((

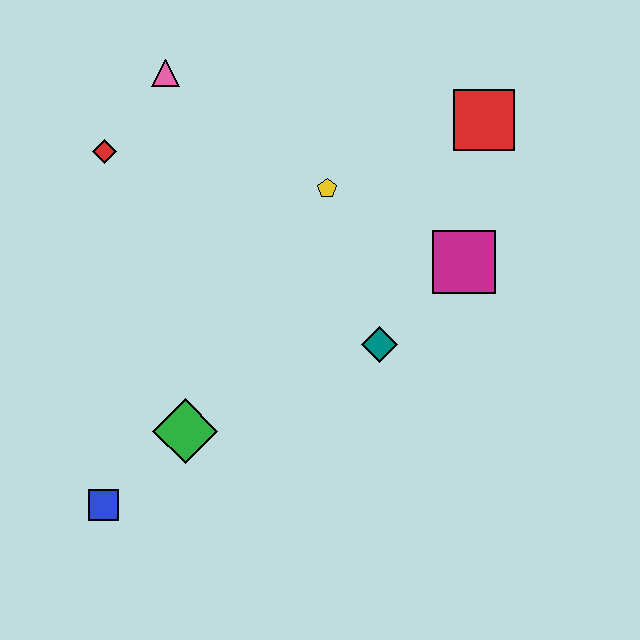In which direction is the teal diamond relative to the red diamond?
The teal diamond is to the right of the red diamond.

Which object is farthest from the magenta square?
The blue square is farthest from the magenta square.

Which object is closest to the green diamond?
The blue square is closest to the green diamond.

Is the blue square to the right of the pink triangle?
No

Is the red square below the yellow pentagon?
No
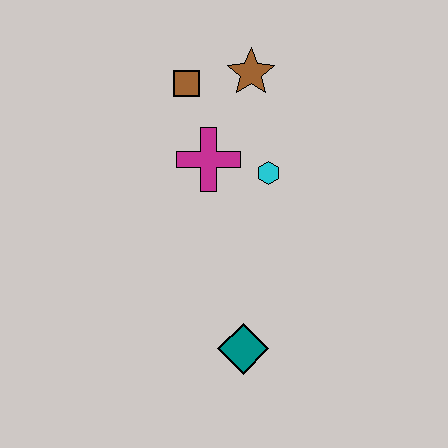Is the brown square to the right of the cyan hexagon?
No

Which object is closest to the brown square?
The brown star is closest to the brown square.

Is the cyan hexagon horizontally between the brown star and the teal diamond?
No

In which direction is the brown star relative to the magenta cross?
The brown star is above the magenta cross.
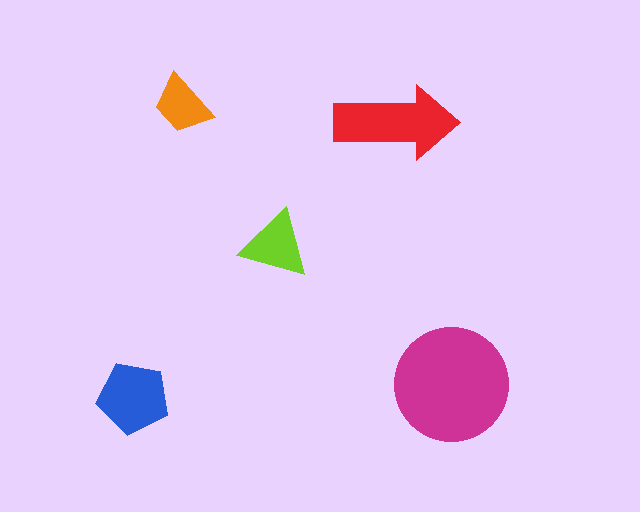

))

THE EXERCISE: Copy the data exactly. Any picture it contains is to be omitted.

RESULT FOR THIS TASK:
In which direction is the teal diamond relative to the red diamond?
The teal diamond is to the right of the red diamond.

Which object is farthest from the magenta square?
The blue square is farthest from the magenta square.

Which object is closest to the green diamond?
The blue square is closest to the green diamond.

Is the blue square to the right of the pink triangle?
No

Is the red square below the yellow pentagon?
No
Is the brown square to the right of the cyan hexagon?
No

Which object is closest to the brown square?
The brown star is closest to the brown square.

Is the cyan hexagon horizontally between the brown star and the teal diamond?
No

In which direction is the brown star relative to the magenta cross?
The brown star is above the magenta cross.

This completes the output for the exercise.